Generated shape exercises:
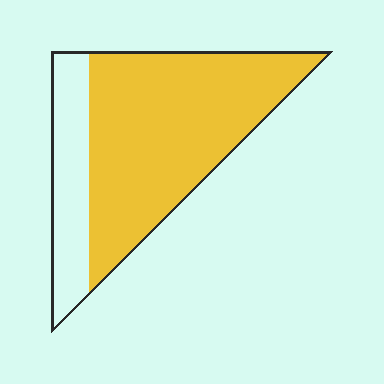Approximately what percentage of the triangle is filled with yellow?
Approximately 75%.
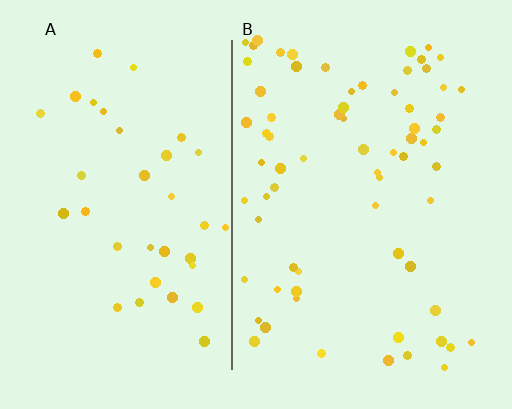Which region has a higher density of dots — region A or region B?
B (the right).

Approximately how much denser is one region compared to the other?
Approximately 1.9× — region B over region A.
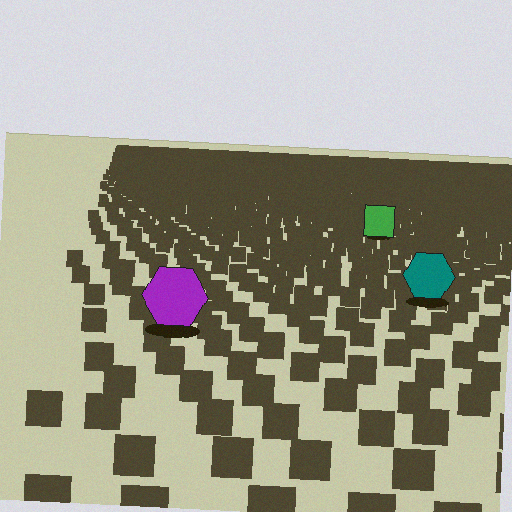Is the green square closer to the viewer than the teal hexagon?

...

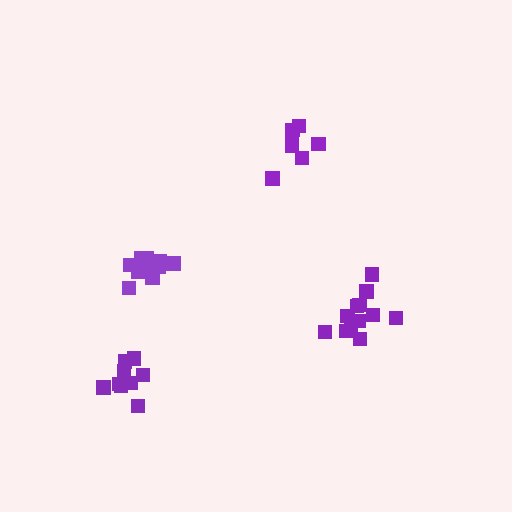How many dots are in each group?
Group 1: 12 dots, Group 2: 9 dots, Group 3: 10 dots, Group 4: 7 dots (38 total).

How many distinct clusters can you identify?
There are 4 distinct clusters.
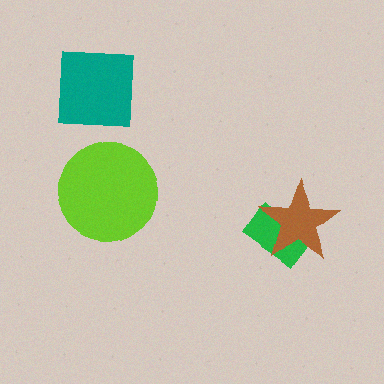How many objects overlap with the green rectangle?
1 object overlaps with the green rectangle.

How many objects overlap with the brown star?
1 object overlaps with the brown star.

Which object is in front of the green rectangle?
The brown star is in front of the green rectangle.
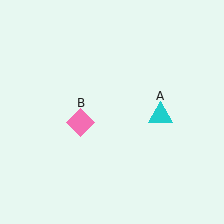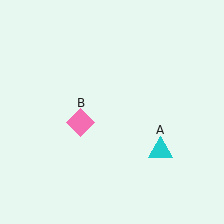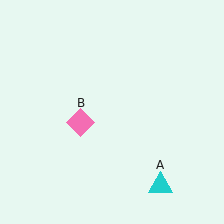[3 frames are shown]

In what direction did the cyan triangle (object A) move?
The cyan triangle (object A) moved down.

| Exercise instructions |
From the line containing "Approximately what percentage" through the line containing "Is the green", copy every line above exactly, without pictures.

| Solution for this problem |
Approximately what percentage of the triangle is filled with yellow?
Approximately 75%.
Which region has a higher density of dots — region A or region B?
B (the right).

Approximately how much denser is one region compared to the other?
Approximately 1.9× — region B over region A.
Is the green square closer to the viewer than the teal hexagon?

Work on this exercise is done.